Task to complete
Copy every line from the one that holds "What colors correspond to each cluster?" to the end of the records below, exactly and with nothing else, but without any pictures.
# start of Input for this task
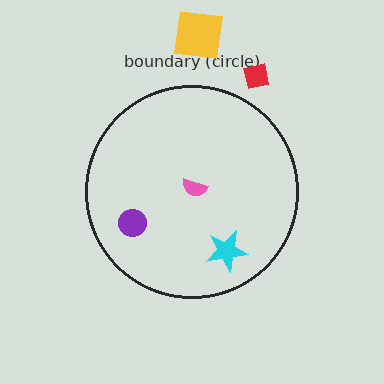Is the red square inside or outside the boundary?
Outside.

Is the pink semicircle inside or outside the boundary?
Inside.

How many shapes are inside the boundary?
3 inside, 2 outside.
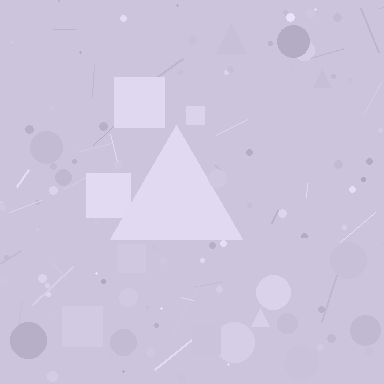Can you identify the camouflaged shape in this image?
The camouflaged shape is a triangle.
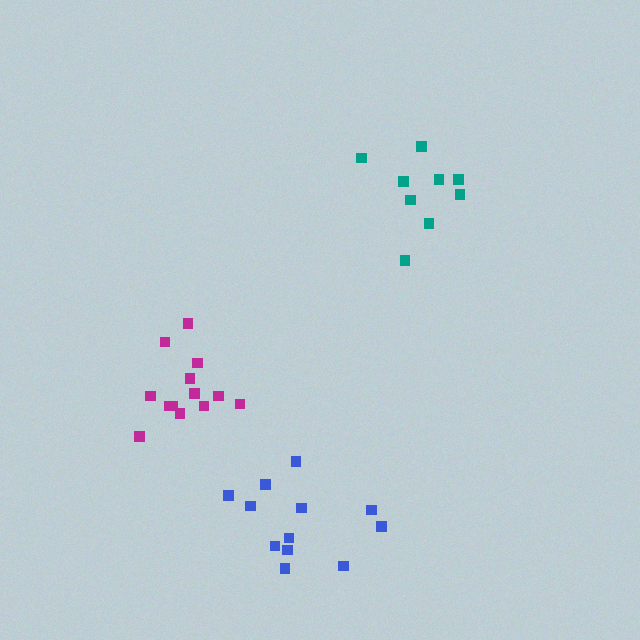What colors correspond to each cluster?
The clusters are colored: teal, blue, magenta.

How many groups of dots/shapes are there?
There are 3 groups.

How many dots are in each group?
# end of Input for this task
Response
What colors correspond to each cluster?
The clusters are colored: teal, blue, magenta.

How many groups of dots/shapes are there?
There are 3 groups.

How many dots are in each group?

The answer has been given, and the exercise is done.